Your objective = Exact copies are required of the lines from the line containing "What is the approximate distance in pixels between points B" through the final line of the listing, both included, and of no other lines.

>> START

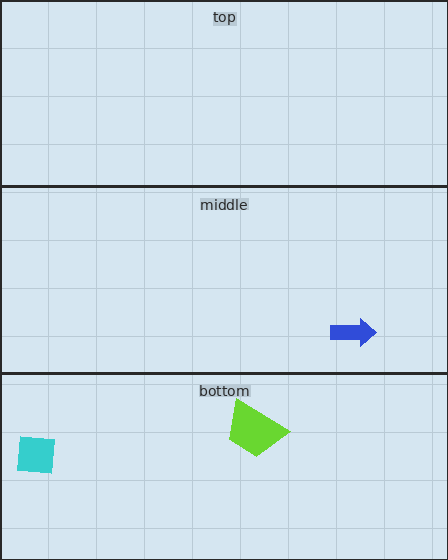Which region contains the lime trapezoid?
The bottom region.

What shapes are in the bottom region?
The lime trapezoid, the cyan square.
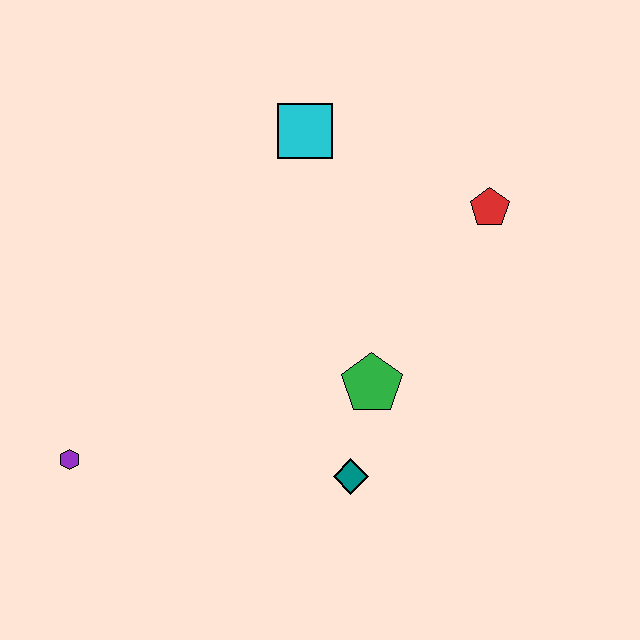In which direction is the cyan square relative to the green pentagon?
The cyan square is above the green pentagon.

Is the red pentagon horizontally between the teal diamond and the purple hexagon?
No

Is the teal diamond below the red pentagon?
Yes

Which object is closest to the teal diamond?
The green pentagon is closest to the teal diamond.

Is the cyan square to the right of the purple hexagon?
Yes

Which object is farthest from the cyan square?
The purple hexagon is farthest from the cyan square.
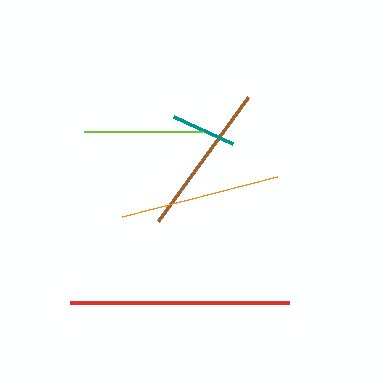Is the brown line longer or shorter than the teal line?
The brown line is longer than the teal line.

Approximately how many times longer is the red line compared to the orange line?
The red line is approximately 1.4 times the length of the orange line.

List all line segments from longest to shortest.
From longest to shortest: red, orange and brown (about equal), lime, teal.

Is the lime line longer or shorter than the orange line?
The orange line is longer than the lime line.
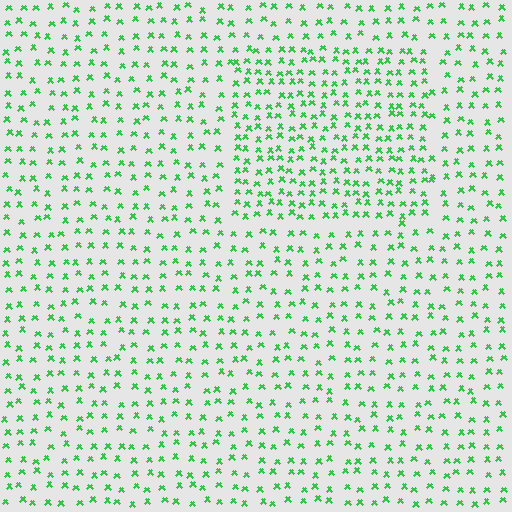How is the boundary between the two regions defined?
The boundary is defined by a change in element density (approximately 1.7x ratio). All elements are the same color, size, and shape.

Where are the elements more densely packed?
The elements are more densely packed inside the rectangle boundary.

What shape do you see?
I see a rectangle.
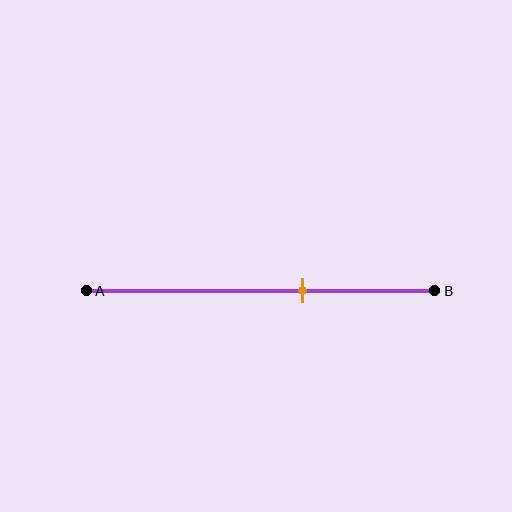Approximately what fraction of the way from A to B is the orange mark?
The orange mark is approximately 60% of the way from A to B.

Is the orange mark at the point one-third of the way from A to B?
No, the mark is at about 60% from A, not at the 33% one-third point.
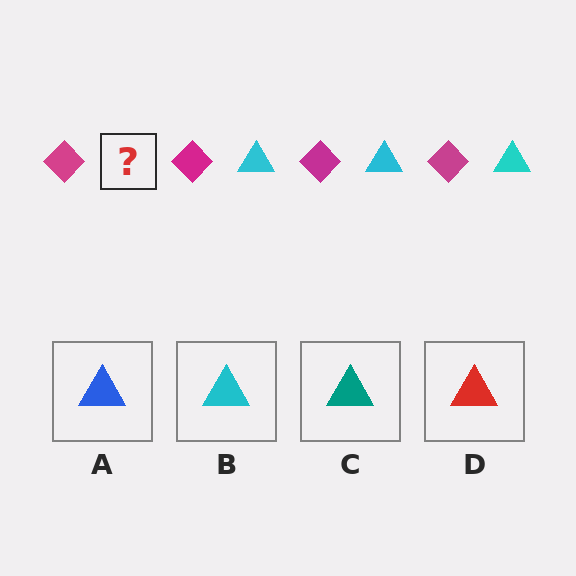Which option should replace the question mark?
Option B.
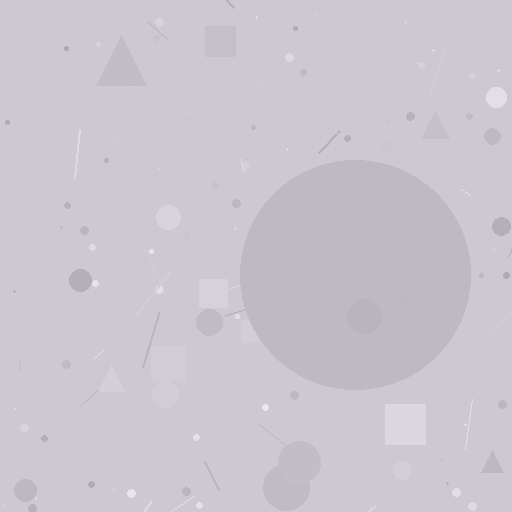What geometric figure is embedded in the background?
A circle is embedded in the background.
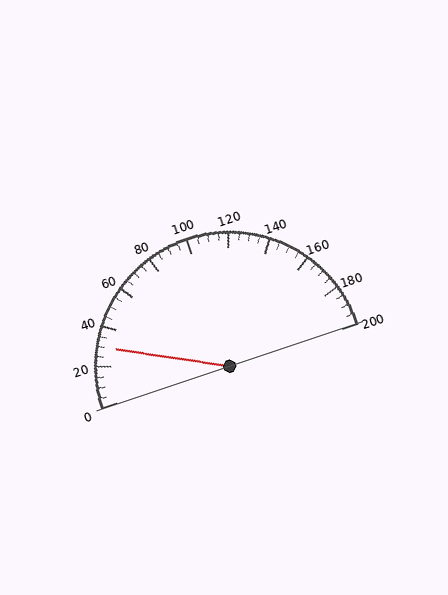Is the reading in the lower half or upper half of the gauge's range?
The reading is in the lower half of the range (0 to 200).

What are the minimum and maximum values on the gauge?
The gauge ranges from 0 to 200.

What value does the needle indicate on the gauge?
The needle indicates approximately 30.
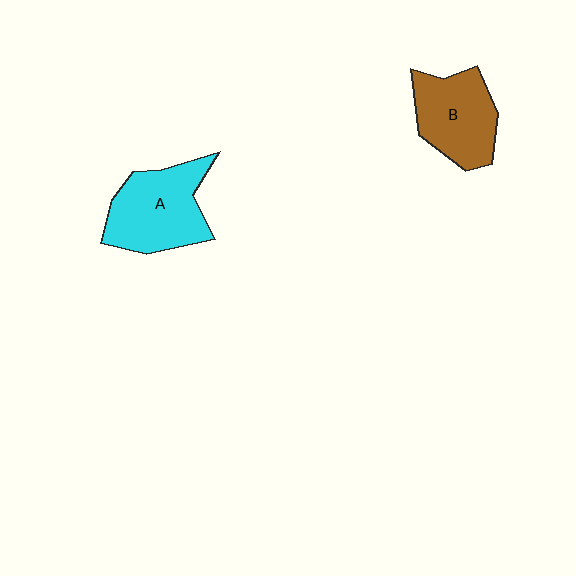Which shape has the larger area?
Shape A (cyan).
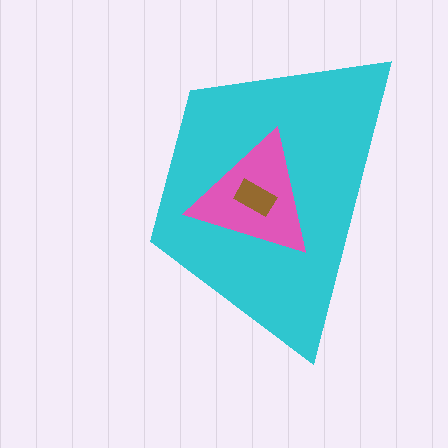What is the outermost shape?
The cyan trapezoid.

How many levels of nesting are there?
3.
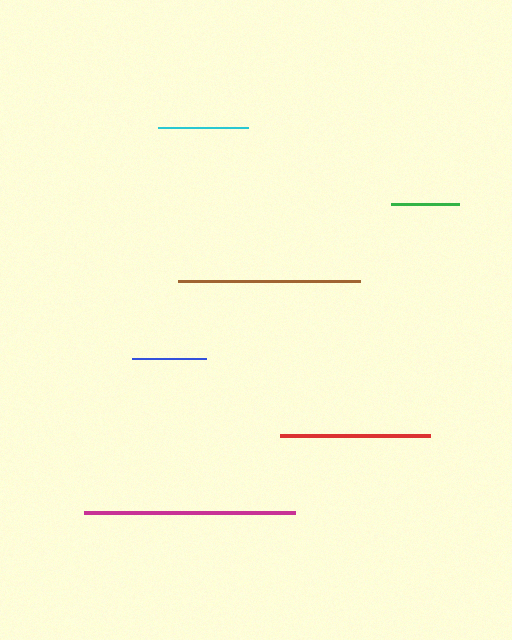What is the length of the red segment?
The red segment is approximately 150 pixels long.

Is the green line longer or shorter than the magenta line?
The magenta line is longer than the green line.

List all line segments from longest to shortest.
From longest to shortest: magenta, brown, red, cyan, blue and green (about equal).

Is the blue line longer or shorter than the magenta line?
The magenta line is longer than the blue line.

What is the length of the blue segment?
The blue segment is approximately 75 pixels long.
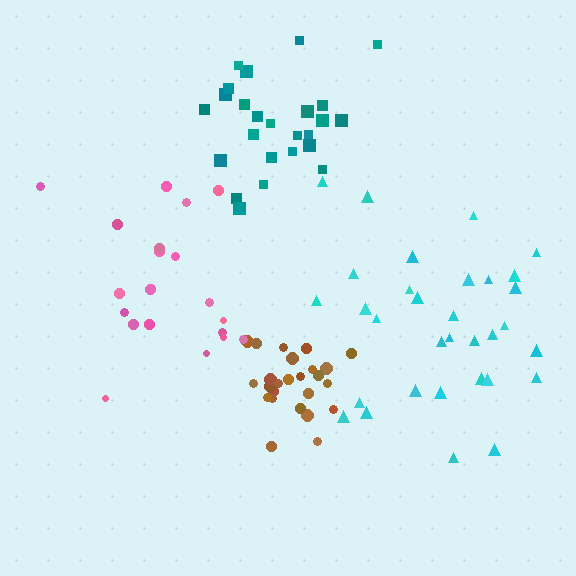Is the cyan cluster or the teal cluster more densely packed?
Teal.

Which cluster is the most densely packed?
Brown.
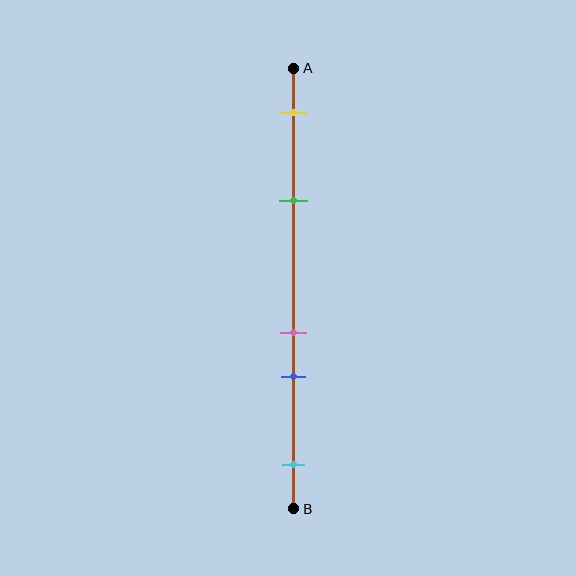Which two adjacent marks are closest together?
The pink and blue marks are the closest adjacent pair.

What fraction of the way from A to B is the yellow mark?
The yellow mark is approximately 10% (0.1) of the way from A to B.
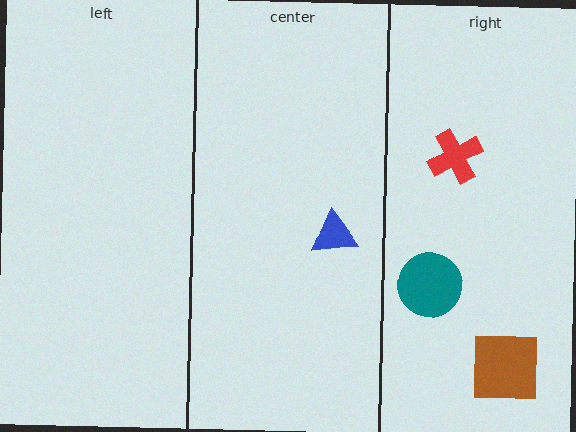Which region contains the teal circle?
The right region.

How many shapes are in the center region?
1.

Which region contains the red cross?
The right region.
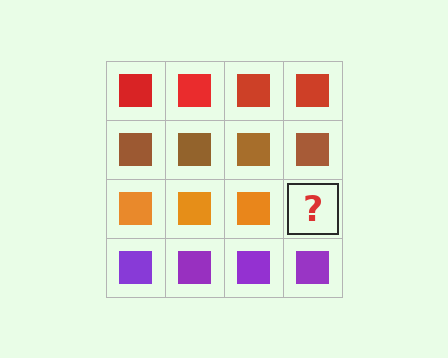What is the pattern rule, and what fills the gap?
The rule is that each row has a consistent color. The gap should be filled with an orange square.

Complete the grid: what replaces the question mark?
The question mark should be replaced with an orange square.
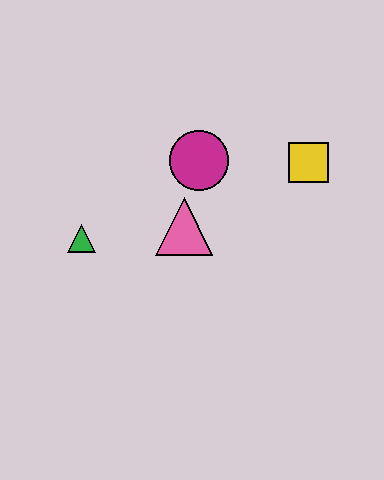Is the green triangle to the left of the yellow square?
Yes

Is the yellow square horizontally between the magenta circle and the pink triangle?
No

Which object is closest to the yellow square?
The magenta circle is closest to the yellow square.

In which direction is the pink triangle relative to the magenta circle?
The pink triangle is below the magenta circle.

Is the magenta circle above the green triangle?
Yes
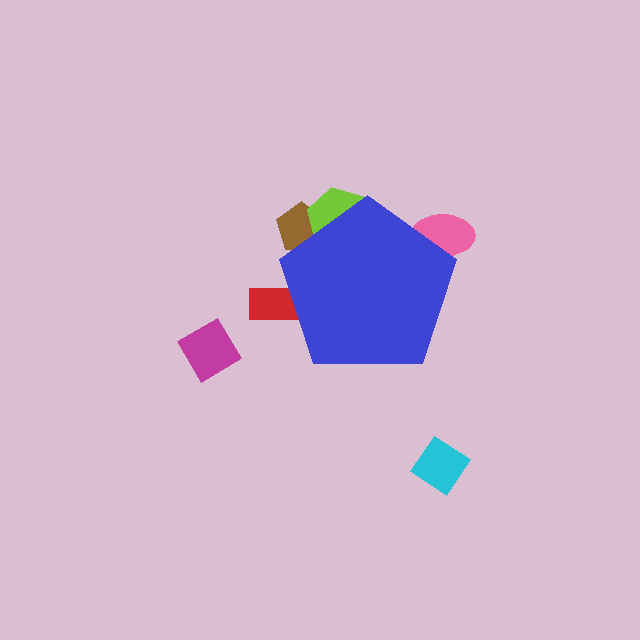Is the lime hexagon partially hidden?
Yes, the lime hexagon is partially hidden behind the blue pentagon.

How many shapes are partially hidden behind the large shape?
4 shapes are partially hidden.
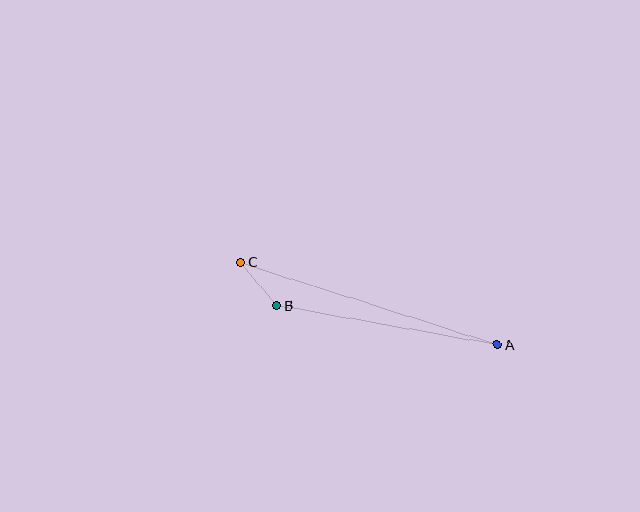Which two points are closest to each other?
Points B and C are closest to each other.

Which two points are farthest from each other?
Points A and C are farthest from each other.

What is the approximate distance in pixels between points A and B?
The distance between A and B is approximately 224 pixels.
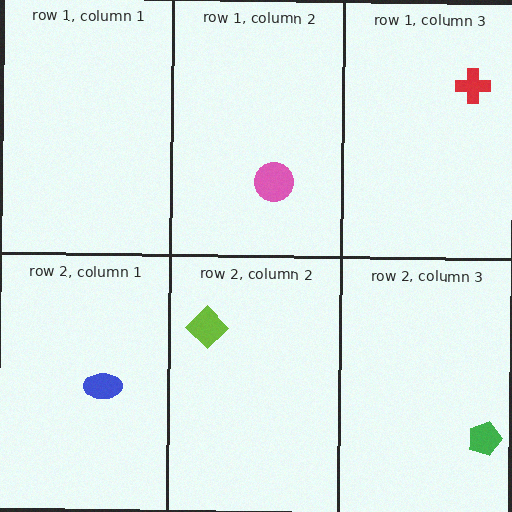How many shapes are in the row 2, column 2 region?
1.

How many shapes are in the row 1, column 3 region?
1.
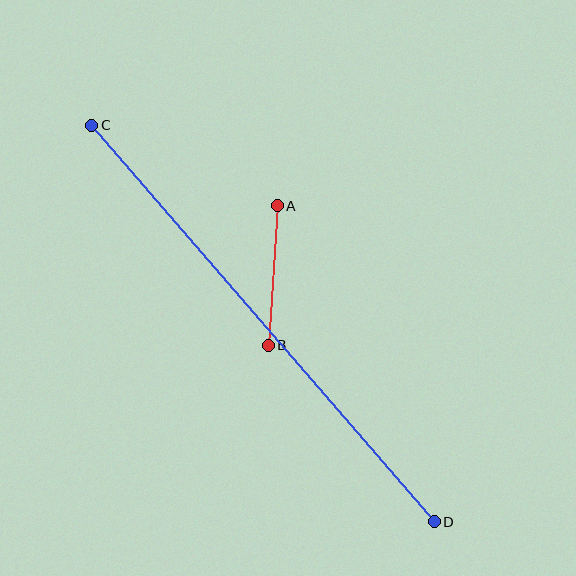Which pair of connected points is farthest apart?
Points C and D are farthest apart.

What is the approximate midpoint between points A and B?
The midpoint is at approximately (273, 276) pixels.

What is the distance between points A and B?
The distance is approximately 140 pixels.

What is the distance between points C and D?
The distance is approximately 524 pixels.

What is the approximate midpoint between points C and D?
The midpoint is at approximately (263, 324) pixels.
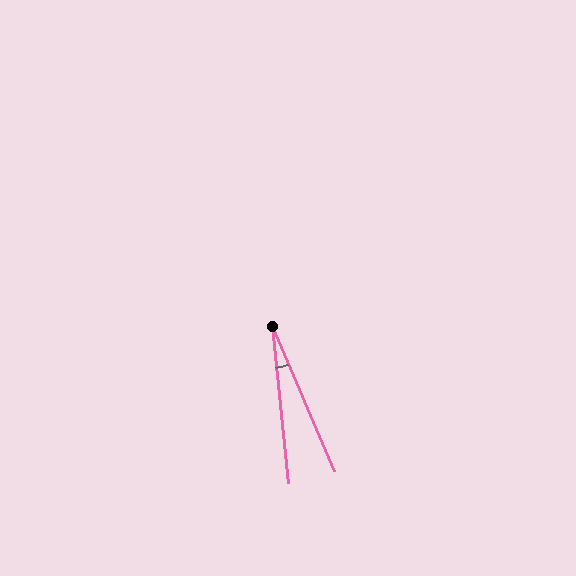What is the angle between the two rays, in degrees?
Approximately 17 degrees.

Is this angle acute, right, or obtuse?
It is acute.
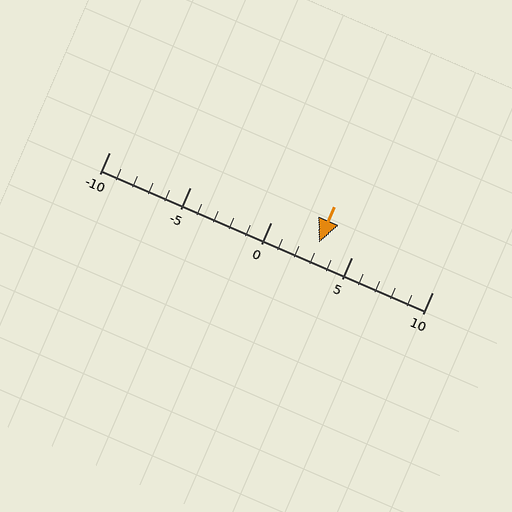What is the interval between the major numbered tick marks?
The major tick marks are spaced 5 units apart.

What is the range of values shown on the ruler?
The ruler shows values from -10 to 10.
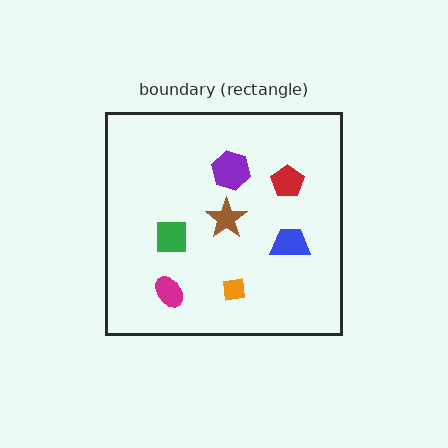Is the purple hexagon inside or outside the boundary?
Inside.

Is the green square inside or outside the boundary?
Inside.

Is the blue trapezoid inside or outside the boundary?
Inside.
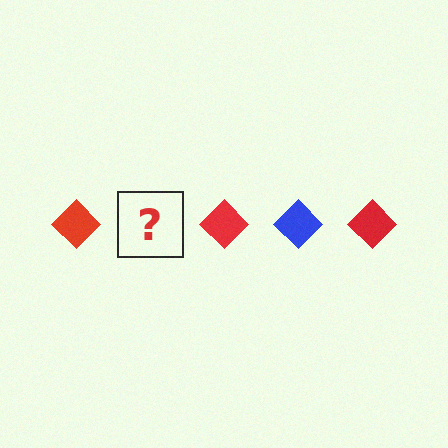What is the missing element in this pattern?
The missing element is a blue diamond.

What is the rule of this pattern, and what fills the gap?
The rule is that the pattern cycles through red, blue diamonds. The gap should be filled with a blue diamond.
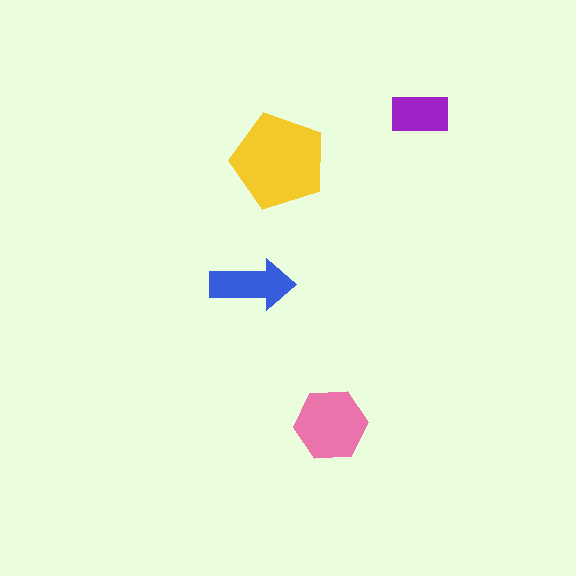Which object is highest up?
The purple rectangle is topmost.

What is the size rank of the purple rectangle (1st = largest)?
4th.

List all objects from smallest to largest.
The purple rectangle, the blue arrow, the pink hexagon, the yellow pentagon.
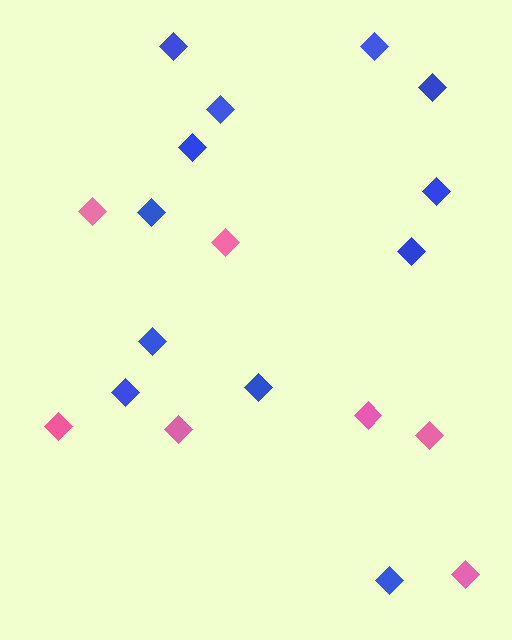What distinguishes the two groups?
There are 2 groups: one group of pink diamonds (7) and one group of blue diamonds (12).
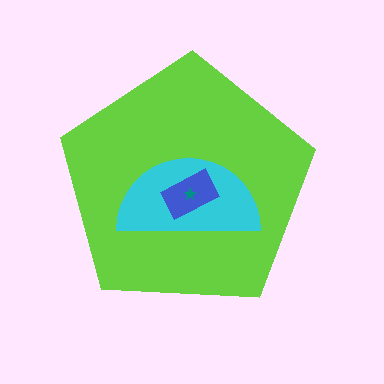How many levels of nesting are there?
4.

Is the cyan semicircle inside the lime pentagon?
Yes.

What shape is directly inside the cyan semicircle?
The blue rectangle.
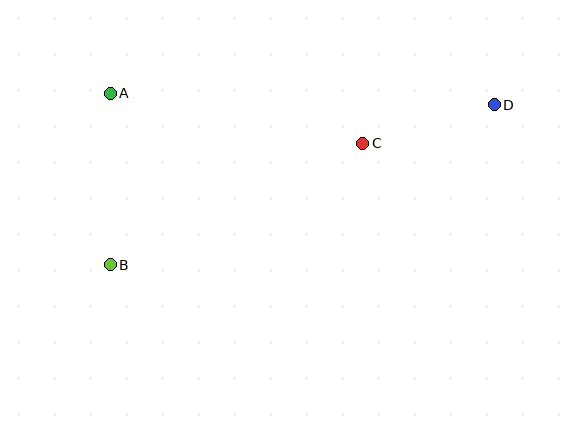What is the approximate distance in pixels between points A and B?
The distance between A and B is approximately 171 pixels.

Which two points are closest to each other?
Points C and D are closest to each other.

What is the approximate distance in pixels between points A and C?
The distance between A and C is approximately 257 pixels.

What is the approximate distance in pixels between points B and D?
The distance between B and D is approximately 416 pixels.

>> END

Completed exercise =
What is the approximate distance in pixels between points B and D?
The distance between B and D is approximately 416 pixels.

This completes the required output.